- **DATASET RECORDS**:

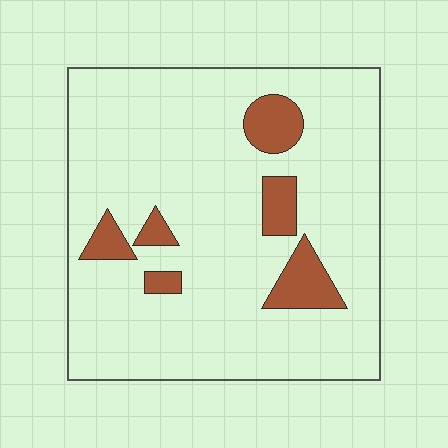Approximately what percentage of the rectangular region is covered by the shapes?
Approximately 10%.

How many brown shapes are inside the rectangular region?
6.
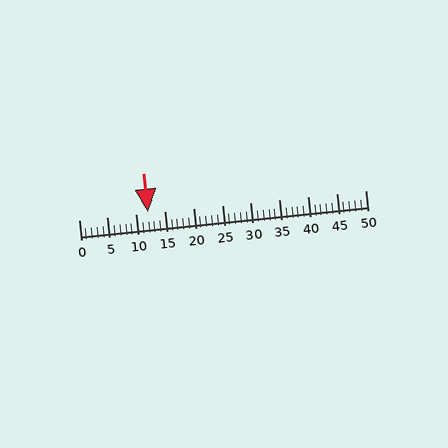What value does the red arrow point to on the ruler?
The red arrow points to approximately 12.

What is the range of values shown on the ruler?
The ruler shows values from 0 to 50.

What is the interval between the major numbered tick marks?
The major tick marks are spaced 5 units apart.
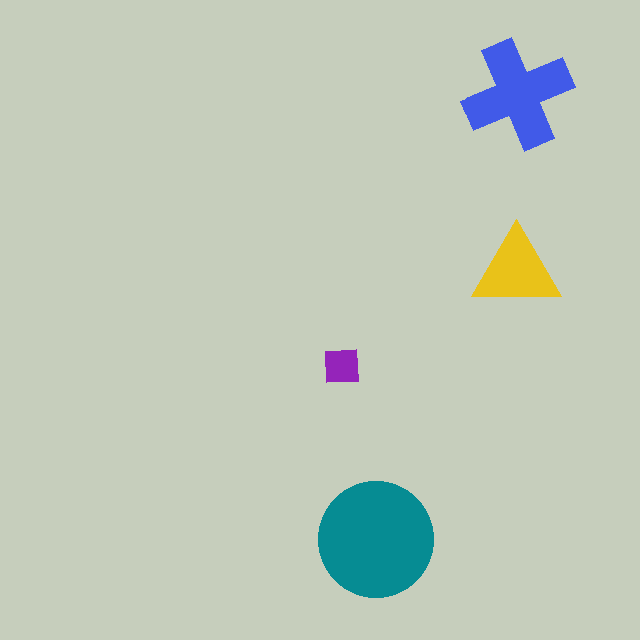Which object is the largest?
The teal circle.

- **REQUIRED WORK**: Leave the images out and output the remaining material exactly as it stands.

- **ANSWER BELOW**:
Approximately what percentage of the rectangular region is covered by the shapes?
Approximately 10%.

How many brown shapes are inside the rectangular region?
6.
What value does the red arrow point to on the ruler?
The red arrow points to approximately 12.

What is the range of values shown on the ruler?
The ruler shows values from 0 to 50.

What is the interval between the major numbered tick marks?
The major tick marks are spaced 5 units apart.
Which object is the largest?
The teal circle.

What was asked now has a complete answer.